┌──
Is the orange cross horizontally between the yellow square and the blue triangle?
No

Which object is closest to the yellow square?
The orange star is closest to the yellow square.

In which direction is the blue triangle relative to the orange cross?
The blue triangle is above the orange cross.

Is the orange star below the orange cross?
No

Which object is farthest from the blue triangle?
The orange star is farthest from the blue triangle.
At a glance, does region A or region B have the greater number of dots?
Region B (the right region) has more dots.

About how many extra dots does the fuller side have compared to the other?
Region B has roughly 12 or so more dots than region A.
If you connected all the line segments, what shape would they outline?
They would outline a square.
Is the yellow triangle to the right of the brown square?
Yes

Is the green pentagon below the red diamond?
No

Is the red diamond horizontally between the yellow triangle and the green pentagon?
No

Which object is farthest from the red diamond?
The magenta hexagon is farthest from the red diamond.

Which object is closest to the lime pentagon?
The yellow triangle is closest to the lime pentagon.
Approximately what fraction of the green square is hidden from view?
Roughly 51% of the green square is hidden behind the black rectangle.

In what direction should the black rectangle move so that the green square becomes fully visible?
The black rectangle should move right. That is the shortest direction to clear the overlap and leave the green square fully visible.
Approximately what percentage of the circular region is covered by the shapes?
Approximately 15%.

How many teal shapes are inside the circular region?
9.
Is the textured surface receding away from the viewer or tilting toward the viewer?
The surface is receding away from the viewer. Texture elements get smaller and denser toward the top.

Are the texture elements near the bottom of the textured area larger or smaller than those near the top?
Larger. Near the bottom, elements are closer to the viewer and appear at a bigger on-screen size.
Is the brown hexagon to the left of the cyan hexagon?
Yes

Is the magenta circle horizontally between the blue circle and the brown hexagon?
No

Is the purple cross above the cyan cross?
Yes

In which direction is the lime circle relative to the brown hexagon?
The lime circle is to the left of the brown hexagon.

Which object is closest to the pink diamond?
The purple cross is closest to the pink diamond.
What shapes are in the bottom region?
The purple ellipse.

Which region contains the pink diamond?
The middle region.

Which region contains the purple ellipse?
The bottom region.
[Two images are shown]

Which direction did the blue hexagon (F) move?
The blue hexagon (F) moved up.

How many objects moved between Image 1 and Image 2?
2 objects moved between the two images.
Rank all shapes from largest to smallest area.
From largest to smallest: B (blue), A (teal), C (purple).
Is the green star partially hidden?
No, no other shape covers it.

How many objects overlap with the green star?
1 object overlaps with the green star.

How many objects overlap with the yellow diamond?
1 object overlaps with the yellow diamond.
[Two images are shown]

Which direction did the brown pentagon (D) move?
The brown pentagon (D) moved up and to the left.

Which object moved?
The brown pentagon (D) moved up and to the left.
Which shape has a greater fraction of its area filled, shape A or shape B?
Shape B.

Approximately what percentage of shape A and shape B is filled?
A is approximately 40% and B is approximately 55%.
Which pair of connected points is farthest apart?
└──
▶ Exercise description
Restate the listing in full, word for word.

▶ Written response
Is the orange cross horizontally between the yellow square and the blue triangle?
No

Which object is closest to the yellow square?
The orange star is closest to the yellow square.

In which direction is the blue triangle relative to the orange cross?
The blue triangle is above the orange cross.

Is the orange star below the orange cross?
No

Which object is farthest from the blue triangle?
The orange star is farthest from the blue triangle.
At a glance, does region A or region B have the greater number of dots?
Region B (the right region) has more dots.

About how many extra dots does the fuller side have compared to the other?
Region B has roughly 12 or so more dots than region A.
If you connected all the line segments, what shape would they outline?
They would outline a square.
Is the yellow triangle to the right of the brown square?
Yes

Is the green pentagon below the red diamond?
No

Is the red diamond horizontally between the yellow triangle and the green pentagon?
No

Which object is farthest from the red diamond?
The magenta hexagon is farthest from the red diamond.

Which object is closest to the lime pentagon?
The yellow triangle is closest to the lime pentagon.
Approximately what fraction of the green square is hidden from view?
Roughly 51% of the green square is hidden behind the black rectangle.

In what direction should the black rectangle move so that the green square becomes fully visible?
The black rectangle should move right. That is the shortest direction to clear the overlap and leave the green square fully visible.
Approximately what percentage of the circular region is covered by the shapes?
Approximately 15%.

How many teal shapes are inside the circular region?
9.
Is the textured surface receding away from the viewer or tilting toward the viewer?
The surface is receding away from the viewer. Texture elements get smaller and denser toward the top.

Are the texture elements near the bottom of the textured area larger or smaller than those near the top?
Larger. Near the bottom, elements are closer to the viewer and appear at a bigger on-screen size.
Is the brown hexagon to the left of the cyan hexagon?
Yes

Is the magenta circle horizontally between the blue circle and the brown hexagon?
No

Is the purple cross above the cyan cross?
Yes

In which direction is the lime circle relative to the brown hexagon?
The lime circle is to the left of the brown hexagon.

Which object is closest to the pink diamond?
The purple cross is closest to the pink diamond.
What shapes are in the bottom region?
The purple ellipse.

Which region contains the pink diamond?
The middle region.

Which region contains the purple ellipse?
The bottom region.
[Two images are shown]

Which direction did the blue hexagon (F) move?
The blue hexagon (F) moved up.

How many objects moved between Image 1 and Image 2?
2 objects moved between the two images.
Rank all shapes from largest to smallest area.
From largest to smallest: B (blue), A (teal), C (purple).
Is the green star partially hidden?
No, no other shape covers it.

How many objects overlap with the green star?
1 object overlaps with the green star.

How many objects overlap with the yellow diamond?
1 object overlaps with the yellow diamond.
[Two images are shown]

Which direction did the brown pentagon (D) move?
The brown pentagon (D) moved up and to the left.

Which object moved?
The brown pentagon (D) moved up and to the left.
Which shape has a greater fraction of its area filled, shape A or shape B?
Shape B.

Approximately what percentage of shape A and shape B is filled?
A is approximately 40% and B is approximately 55%.
Which pair of connected points is farthest apart?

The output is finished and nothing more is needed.